Records about rendered figures:
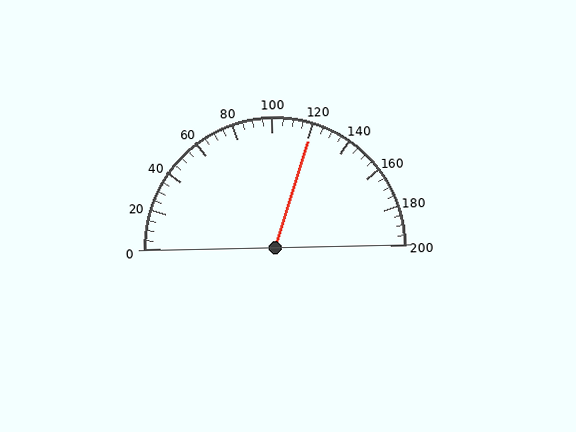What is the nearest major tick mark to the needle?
The nearest major tick mark is 120.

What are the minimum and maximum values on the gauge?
The gauge ranges from 0 to 200.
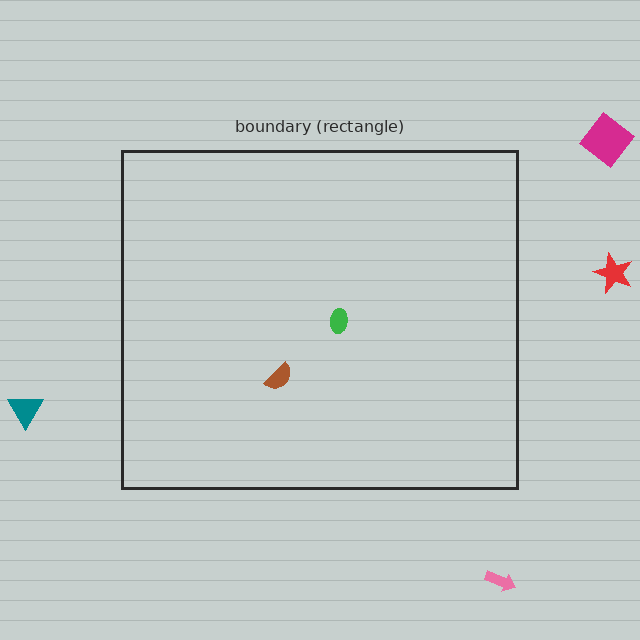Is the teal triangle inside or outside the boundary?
Outside.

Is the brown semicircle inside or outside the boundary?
Inside.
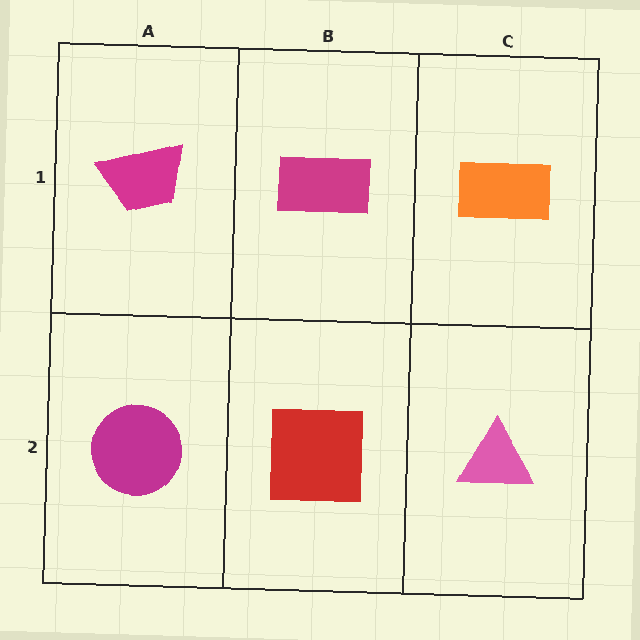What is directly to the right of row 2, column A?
A red square.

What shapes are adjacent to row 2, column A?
A magenta trapezoid (row 1, column A), a red square (row 2, column B).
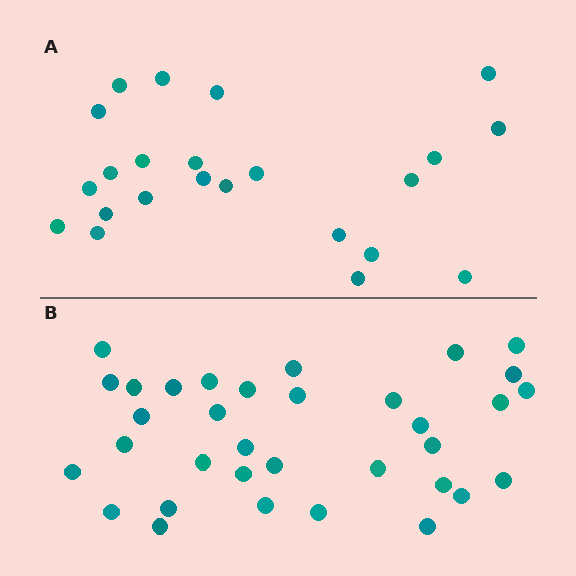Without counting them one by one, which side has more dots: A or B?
Region B (the bottom region) has more dots.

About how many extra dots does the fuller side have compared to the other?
Region B has roughly 12 or so more dots than region A.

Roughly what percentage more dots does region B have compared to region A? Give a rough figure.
About 50% more.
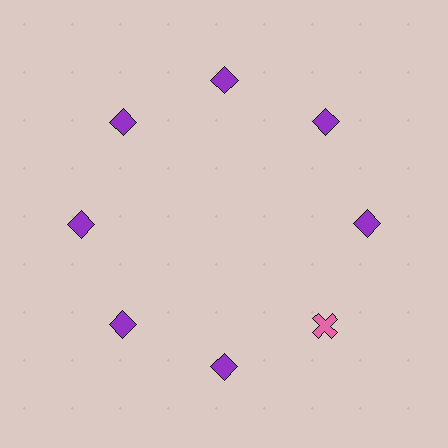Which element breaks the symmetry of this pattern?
The pink cross at roughly the 4 o'clock position breaks the symmetry. All other shapes are purple diamonds.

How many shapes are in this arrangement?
There are 8 shapes arranged in a ring pattern.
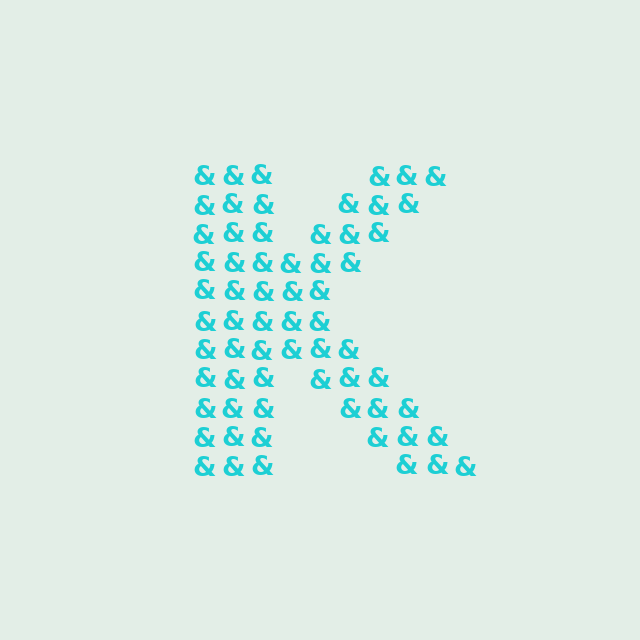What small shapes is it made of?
It is made of small ampersands.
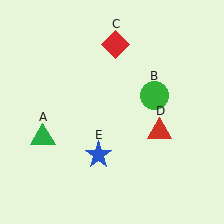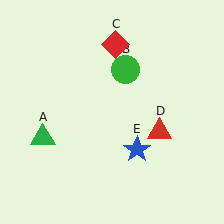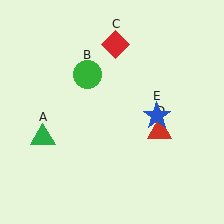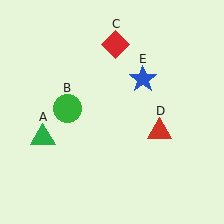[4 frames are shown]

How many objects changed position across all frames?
2 objects changed position: green circle (object B), blue star (object E).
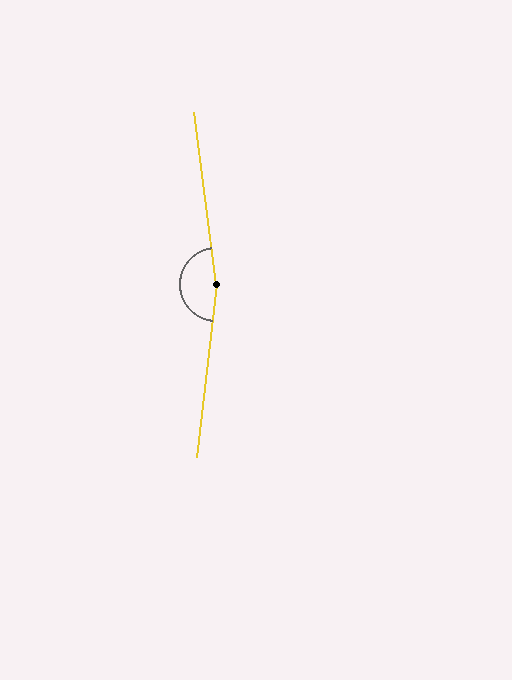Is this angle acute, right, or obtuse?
It is obtuse.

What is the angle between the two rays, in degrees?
Approximately 166 degrees.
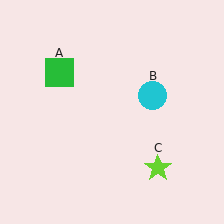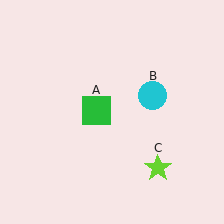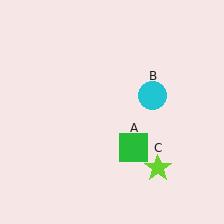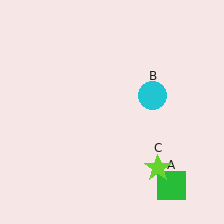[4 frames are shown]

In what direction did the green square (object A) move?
The green square (object A) moved down and to the right.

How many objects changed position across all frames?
1 object changed position: green square (object A).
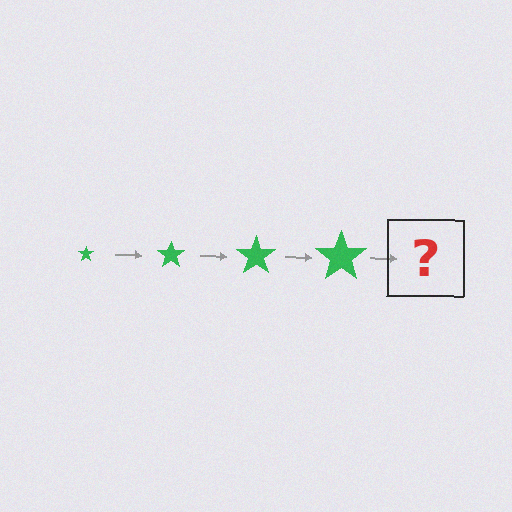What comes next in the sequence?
The next element should be a green star, larger than the previous one.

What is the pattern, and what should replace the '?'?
The pattern is that the star gets progressively larger each step. The '?' should be a green star, larger than the previous one.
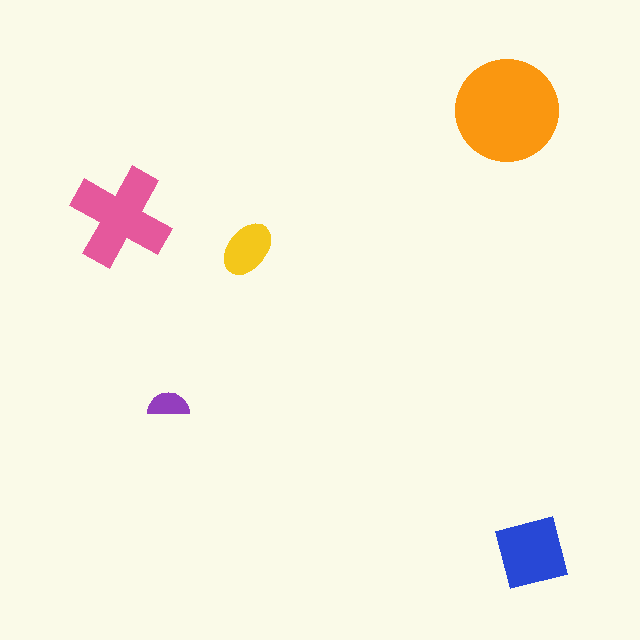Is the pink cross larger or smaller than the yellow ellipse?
Larger.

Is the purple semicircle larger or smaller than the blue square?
Smaller.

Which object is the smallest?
The purple semicircle.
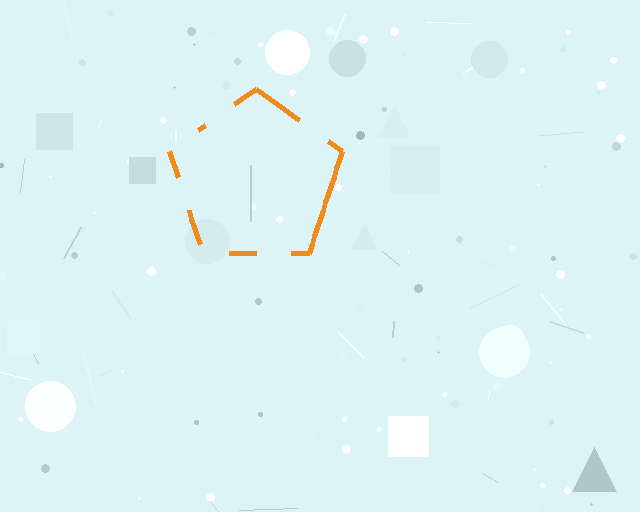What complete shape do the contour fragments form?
The contour fragments form a pentagon.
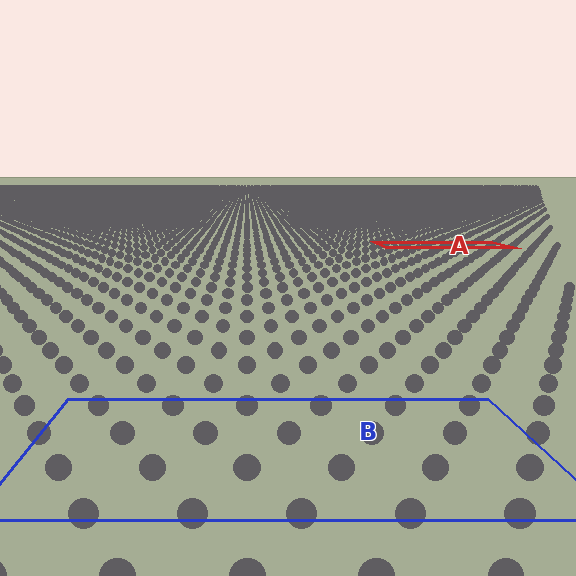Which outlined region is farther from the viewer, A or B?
Region A is farther from the viewer — the texture elements inside it appear smaller and more densely packed.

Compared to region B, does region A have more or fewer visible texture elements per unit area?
Region A has more texture elements per unit area — they are packed more densely because it is farther away.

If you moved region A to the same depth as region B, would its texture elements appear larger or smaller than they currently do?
They would appear larger. At a closer depth, the same texture elements are projected at a bigger on-screen size.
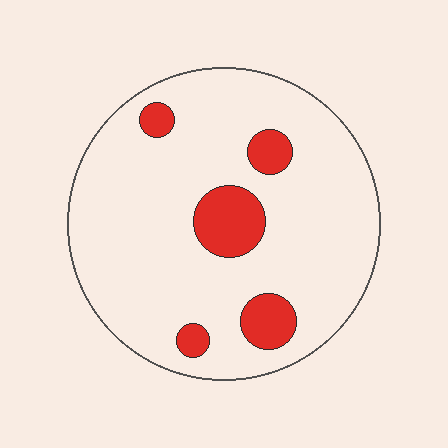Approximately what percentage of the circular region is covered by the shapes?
Approximately 15%.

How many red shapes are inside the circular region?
5.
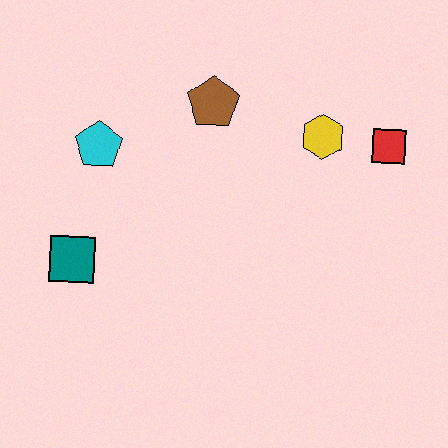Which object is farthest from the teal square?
The red square is farthest from the teal square.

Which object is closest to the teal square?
The cyan pentagon is closest to the teal square.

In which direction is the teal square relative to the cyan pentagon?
The teal square is below the cyan pentagon.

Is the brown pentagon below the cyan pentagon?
No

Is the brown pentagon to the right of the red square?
No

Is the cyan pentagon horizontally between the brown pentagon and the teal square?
Yes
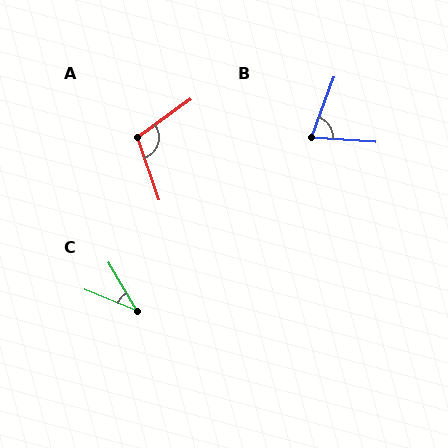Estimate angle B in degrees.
Approximately 74 degrees.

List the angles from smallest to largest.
C (37°), B (74°), A (107°).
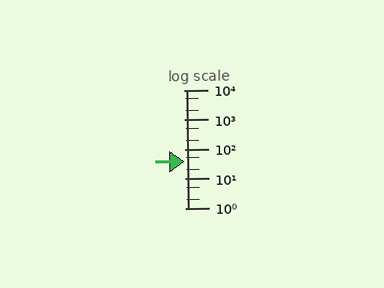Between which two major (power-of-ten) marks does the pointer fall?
The pointer is between 10 and 100.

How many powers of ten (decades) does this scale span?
The scale spans 4 decades, from 1 to 10000.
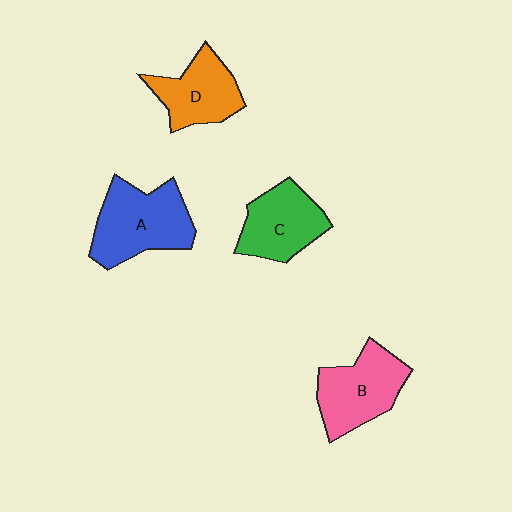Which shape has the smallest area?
Shape D (orange).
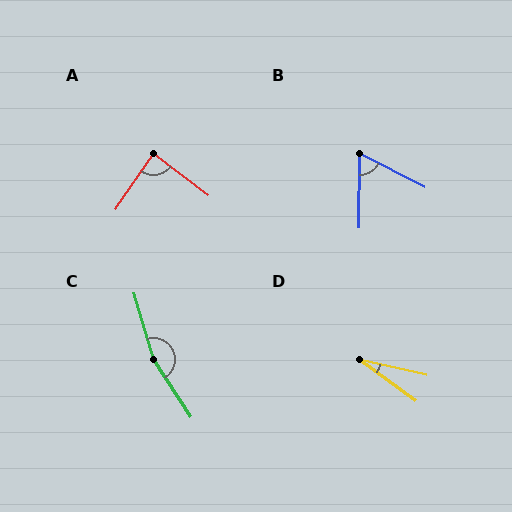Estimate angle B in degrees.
Approximately 63 degrees.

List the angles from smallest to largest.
D (24°), B (63°), A (87°), C (163°).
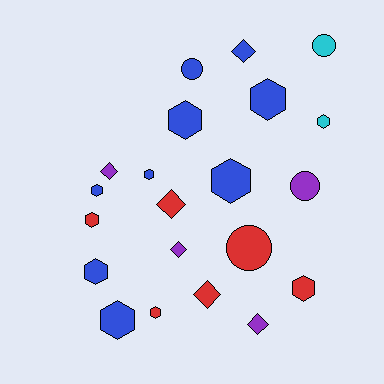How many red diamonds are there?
There are 2 red diamonds.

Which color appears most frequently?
Blue, with 9 objects.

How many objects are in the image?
There are 21 objects.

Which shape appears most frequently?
Hexagon, with 11 objects.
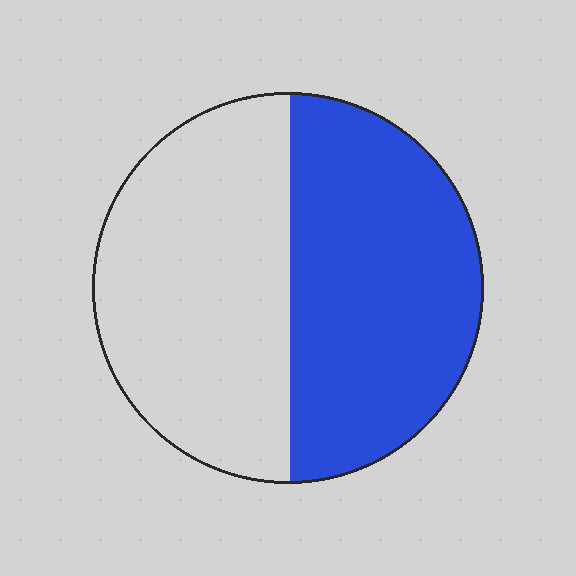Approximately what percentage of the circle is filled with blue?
Approximately 50%.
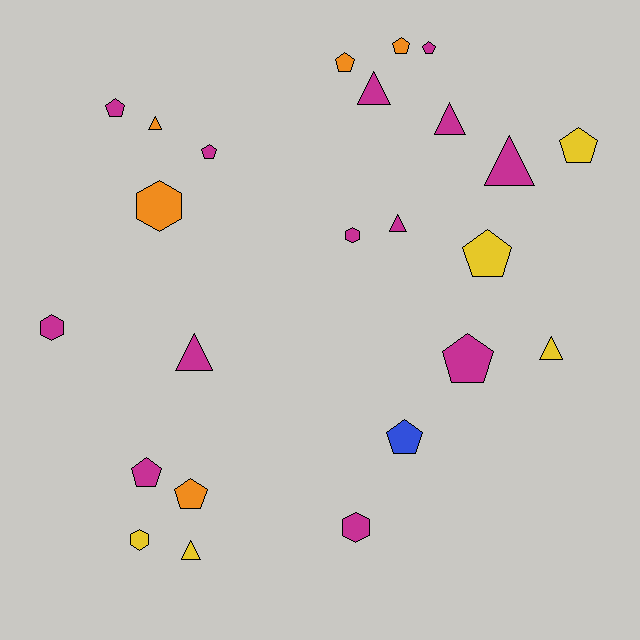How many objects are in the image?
There are 24 objects.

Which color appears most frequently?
Magenta, with 13 objects.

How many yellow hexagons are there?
There is 1 yellow hexagon.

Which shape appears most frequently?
Pentagon, with 11 objects.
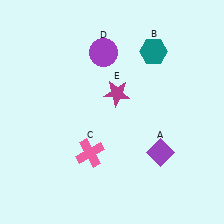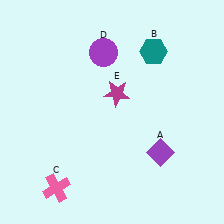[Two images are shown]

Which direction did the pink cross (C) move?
The pink cross (C) moved down and to the left.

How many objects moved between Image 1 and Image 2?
1 object moved between the two images.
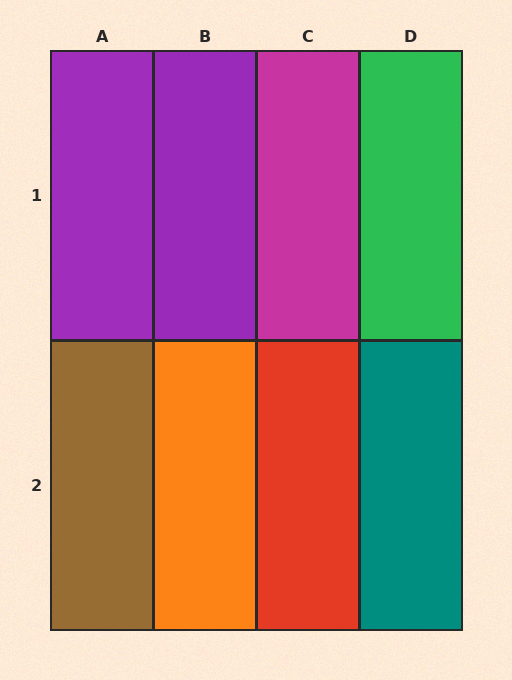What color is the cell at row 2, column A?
Brown.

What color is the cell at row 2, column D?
Teal.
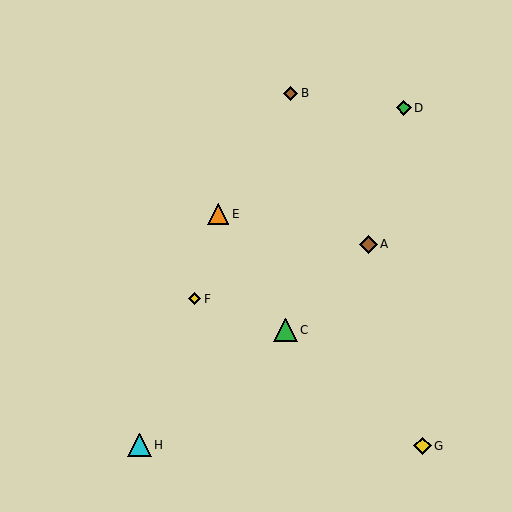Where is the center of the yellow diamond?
The center of the yellow diamond is at (195, 299).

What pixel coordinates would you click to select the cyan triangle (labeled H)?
Click at (139, 445) to select the cyan triangle H.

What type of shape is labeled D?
Shape D is a green diamond.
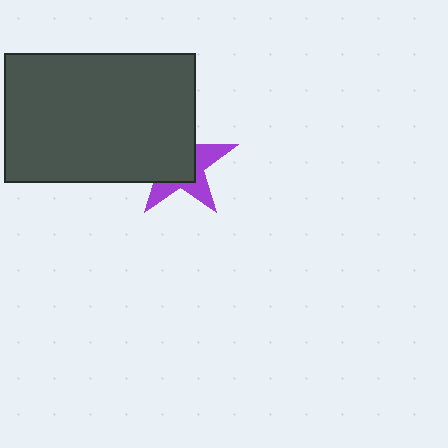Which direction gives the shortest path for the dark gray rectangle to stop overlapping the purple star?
Moving toward the upper-left gives the shortest separation.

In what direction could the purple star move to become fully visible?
The purple star could move toward the lower-right. That would shift it out from behind the dark gray rectangle entirely.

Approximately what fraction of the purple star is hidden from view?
Roughly 59% of the purple star is hidden behind the dark gray rectangle.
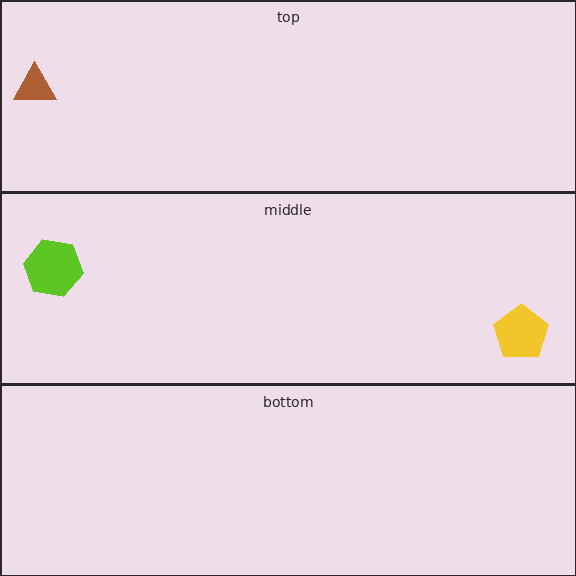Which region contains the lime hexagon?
The middle region.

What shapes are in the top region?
The brown triangle.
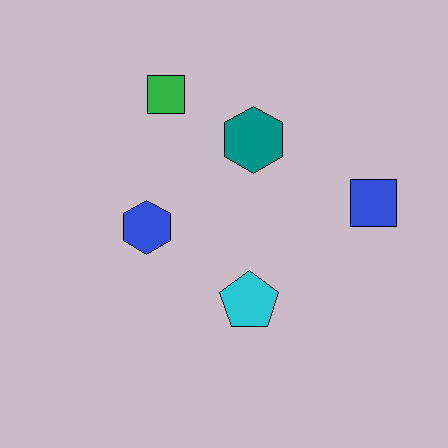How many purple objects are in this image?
There are no purple objects.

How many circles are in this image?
There are no circles.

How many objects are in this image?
There are 5 objects.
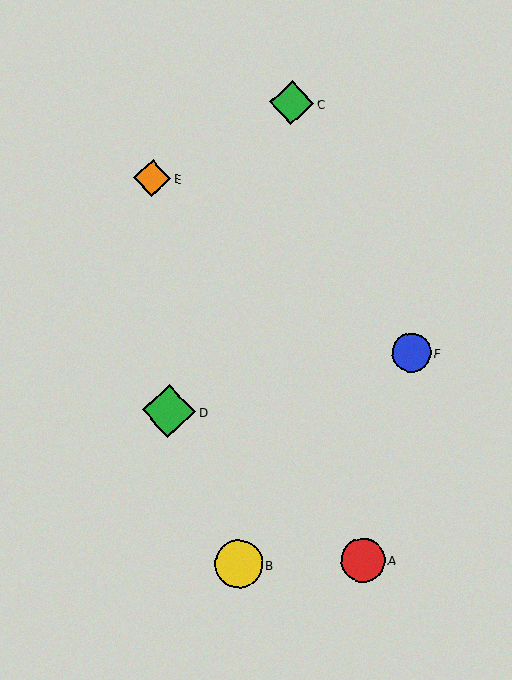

▶ **Instructions to follow**: Skip the pictures and copy exactly the lines from the one containing "What type of shape is labeled D?" through the end of the material, both ends included.

▶ **Written answer**:
What type of shape is labeled D?
Shape D is a green diamond.
Which direction gives the shortest path for the dark gray rectangle to stop overlapping the purple star?
Moving toward the upper-left gives the shortest separation.

In what direction could the purple star move to become fully visible?
The purple star could move toward the lower-right. That would shift it out from behind the dark gray rectangle entirely.

Approximately what fraction of the purple star is hidden from view?
Roughly 59% of the purple star is hidden behind the dark gray rectangle.
Which region contains the lime hexagon?
The middle region.

What shapes are in the top region?
The brown triangle.
How many purple objects are in this image?
There are no purple objects.

How many circles are in this image?
There are no circles.

How many objects are in this image?
There are 5 objects.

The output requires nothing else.